# DATASET RECORDS:
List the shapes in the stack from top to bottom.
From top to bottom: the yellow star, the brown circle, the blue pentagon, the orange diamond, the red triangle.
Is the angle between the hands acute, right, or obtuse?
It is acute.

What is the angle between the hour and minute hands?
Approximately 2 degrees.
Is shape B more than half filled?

# EXERCISE DETAILS:
Retype every record above exactly as written.

# ANSWER TO THIS PROBLEM:
List the shapes in the stack from top to bottom.
From top to bottom: the yellow star, the brown circle, the blue pentagon, the orange diamond, the red triangle.
Is the angle between the hands acute, right, or obtuse?
It is acute.

What is the angle between the hour and minute hands?
Approximately 2 degrees.
Is shape B more than half filled?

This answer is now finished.